▶ WHAT IS ASKED
Take the data below and write out exactly the lines from the one with "Is the green" through the one with "Is the pink"; omit every other line.

(Lines of data)
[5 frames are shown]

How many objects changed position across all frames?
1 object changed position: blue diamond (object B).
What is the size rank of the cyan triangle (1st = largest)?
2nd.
--
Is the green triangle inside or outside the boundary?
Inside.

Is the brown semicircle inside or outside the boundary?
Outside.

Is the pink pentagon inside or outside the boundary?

▶ TASK RESULT
Is the green triangle inside or outside the boundary?
Inside.

Is the brown semicircle inside or outside the boundary?
Outside.

Is the pink pentagon inside or outside the boundary?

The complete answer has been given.